TASK DIRECTIONS: Retype everything from the line that contains "What comes next in the sequence?" down to the line that contains "What value does", inclusive, without altering or adding anything.

::::::::

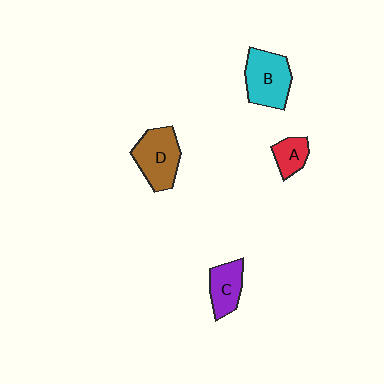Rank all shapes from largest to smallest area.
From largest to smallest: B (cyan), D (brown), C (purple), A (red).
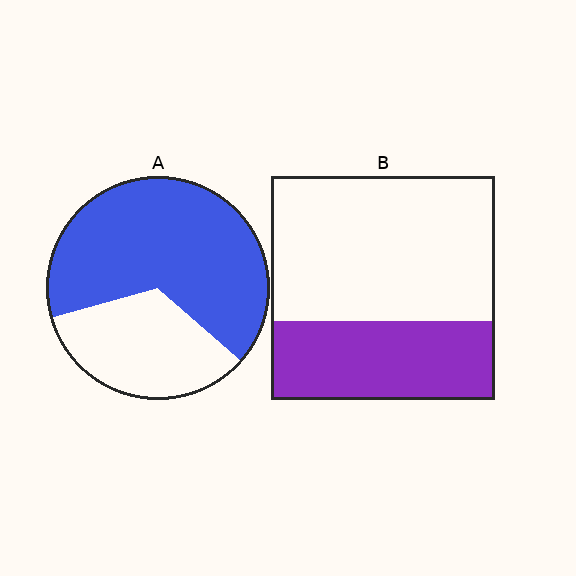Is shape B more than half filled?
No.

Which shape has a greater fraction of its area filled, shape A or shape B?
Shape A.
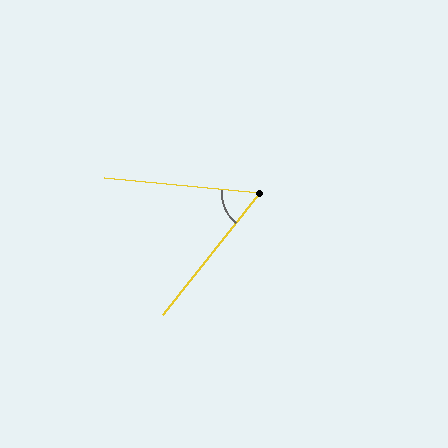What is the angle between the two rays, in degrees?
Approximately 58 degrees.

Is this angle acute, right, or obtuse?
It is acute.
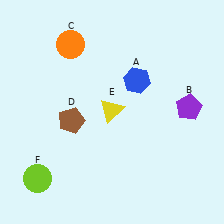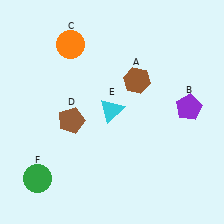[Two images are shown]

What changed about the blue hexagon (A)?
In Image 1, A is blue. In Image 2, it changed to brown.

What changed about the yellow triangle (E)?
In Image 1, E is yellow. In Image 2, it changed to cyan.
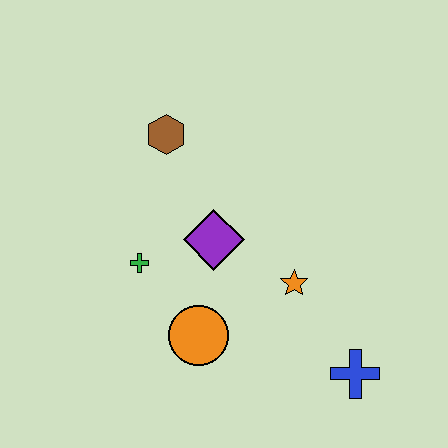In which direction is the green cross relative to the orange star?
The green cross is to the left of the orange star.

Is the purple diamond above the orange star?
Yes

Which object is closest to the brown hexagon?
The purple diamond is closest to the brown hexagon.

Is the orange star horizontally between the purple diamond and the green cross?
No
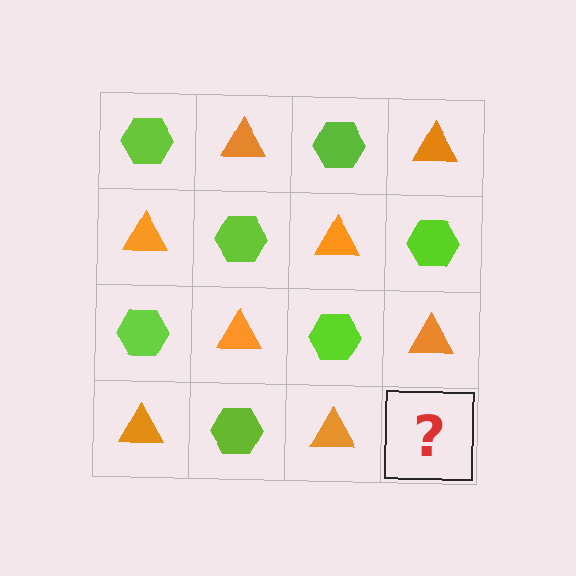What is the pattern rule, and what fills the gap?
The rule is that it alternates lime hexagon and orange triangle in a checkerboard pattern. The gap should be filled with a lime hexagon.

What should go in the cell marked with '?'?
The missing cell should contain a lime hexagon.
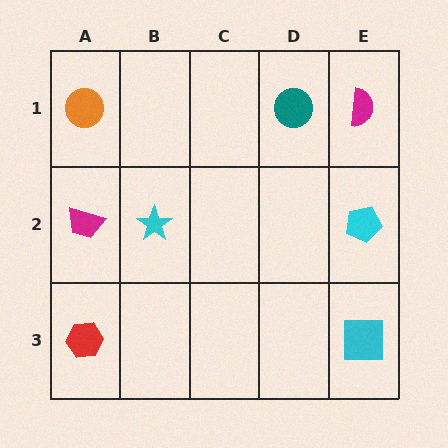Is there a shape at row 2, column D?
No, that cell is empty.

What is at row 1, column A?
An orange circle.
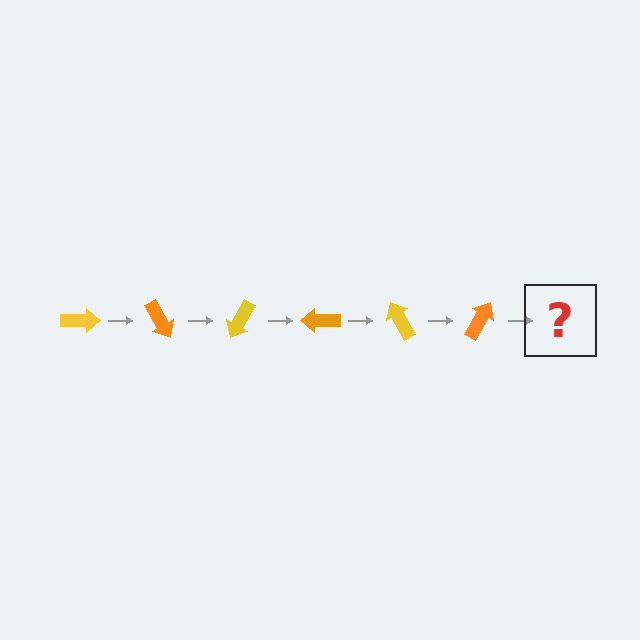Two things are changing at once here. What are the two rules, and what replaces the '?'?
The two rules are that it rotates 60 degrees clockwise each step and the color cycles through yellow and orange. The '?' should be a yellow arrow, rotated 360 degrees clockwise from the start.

::::::::

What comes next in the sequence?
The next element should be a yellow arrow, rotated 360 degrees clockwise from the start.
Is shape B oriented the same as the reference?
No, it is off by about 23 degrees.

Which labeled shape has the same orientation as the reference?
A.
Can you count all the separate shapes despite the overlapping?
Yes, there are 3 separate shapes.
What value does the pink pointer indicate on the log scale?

::::::::

RESULT FOR THIS TASK:
What comes next in the sequence?
The next element should be a yellow arrow, rotated 360 degrees clockwise from the start.
Is shape B oriented the same as the reference?
No, it is off by about 23 degrees.

Which labeled shape has the same orientation as the reference?
A.
Can you count all the separate shapes despite the overlapping?
Yes, there are 3 separate shapes.
What value does the pink pointer indicate on the log scale?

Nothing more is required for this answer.